— Exercise goal —
Look through the listing for the word "shown". Copy each line that has it.

★ ★ ★ ★

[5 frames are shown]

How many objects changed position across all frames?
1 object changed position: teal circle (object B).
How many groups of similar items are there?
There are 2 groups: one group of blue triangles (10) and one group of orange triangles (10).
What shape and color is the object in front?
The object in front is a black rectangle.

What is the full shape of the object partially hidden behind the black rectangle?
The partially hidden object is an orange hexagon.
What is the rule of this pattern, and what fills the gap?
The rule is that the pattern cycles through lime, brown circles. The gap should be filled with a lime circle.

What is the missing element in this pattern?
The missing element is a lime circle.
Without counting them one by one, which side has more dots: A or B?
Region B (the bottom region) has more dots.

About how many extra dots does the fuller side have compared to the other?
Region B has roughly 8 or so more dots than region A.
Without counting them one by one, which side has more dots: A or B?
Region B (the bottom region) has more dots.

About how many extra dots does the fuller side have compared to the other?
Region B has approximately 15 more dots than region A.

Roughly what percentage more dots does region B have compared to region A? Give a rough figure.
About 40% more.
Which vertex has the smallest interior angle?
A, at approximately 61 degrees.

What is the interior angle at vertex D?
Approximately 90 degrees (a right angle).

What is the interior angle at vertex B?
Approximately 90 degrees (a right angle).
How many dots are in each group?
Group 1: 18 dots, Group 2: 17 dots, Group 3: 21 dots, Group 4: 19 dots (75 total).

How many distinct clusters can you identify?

★ ★ ★ ★

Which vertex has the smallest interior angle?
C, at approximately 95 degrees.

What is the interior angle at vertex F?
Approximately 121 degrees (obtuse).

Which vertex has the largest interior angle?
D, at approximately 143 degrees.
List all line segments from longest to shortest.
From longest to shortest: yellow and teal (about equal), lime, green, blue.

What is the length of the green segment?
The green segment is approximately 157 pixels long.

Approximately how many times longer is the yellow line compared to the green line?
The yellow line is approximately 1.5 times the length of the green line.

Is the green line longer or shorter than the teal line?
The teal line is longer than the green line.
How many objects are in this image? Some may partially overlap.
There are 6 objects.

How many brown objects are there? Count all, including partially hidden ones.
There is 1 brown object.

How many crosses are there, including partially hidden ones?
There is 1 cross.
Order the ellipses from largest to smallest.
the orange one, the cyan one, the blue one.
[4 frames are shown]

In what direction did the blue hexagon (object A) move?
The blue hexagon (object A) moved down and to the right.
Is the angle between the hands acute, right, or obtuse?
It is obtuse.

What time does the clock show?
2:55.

★ ★ ★ ★

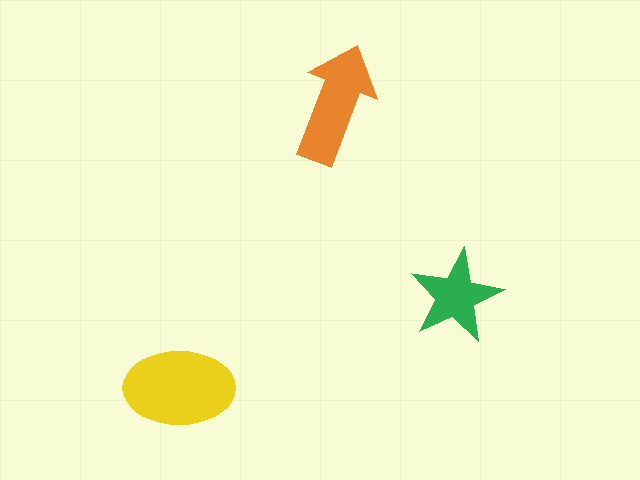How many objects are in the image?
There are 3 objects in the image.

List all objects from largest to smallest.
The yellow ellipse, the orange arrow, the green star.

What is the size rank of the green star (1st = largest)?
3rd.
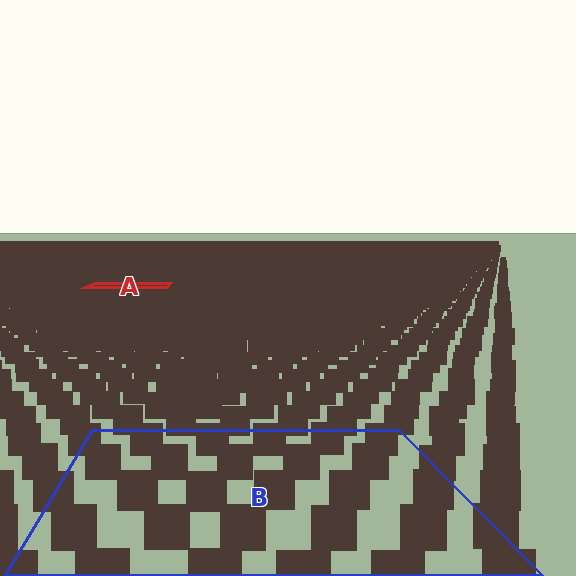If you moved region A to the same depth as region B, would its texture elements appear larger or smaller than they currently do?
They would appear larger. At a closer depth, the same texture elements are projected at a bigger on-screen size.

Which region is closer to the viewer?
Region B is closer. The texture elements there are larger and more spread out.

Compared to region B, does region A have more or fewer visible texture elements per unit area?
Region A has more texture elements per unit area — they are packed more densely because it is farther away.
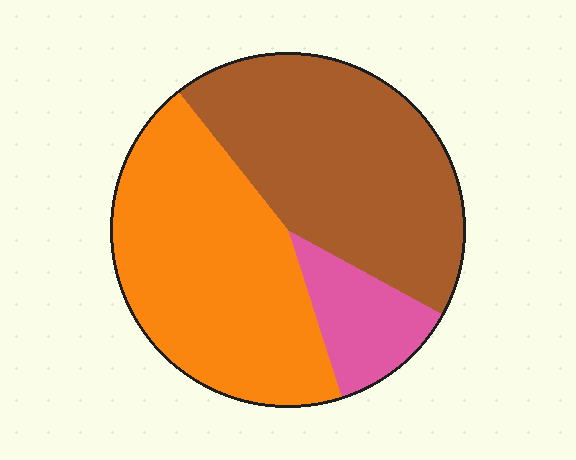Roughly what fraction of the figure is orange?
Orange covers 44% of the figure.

★ ★ ★ ★

— Result below —
[5 frames are shown]
[4 frames are shown]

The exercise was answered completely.